**What to produce:** Exclude the pictures, then copy all remaining records exactly.

**Material supplied:**
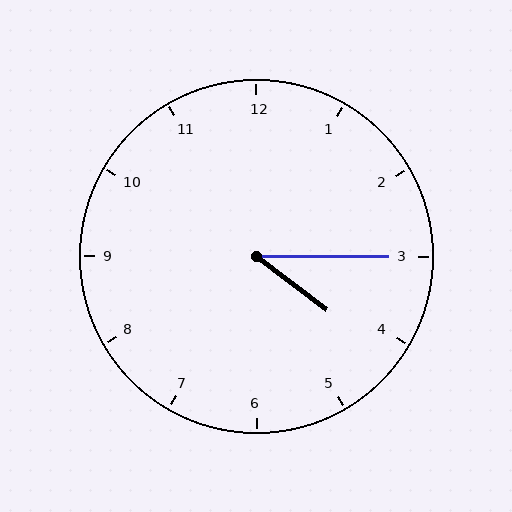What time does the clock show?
4:15.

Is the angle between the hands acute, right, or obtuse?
It is acute.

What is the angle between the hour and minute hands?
Approximately 38 degrees.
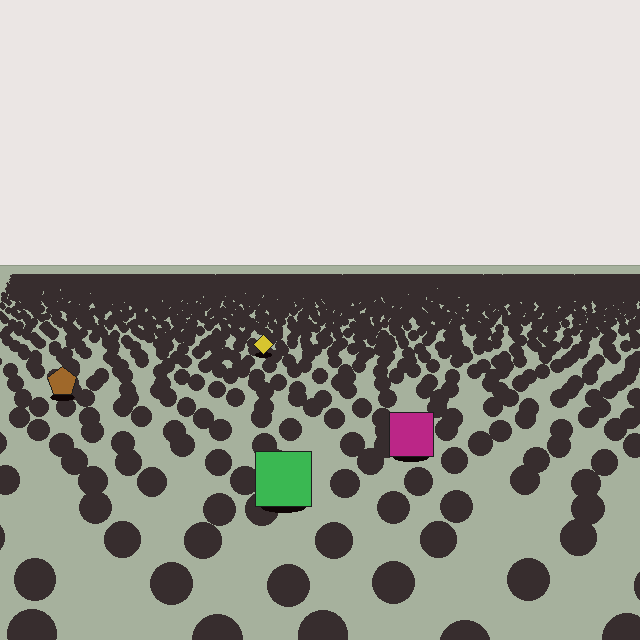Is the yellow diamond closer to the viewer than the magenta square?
No. The magenta square is closer — you can tell from the texture gradient: the ground texture is coarser near it.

**Finished answer:**
What time does the clock show?
4:15.

Is the angle between the hands acute, right, or obtuse?
It is acute.

What is the angle between the hour and minute hands?
Approximately 38 degrees.
Is the yellow diamond closer to the viewer than the magenta square?
No. The magenta square is closer — you can tell from the texture gradient: the ground texture is coarser near it.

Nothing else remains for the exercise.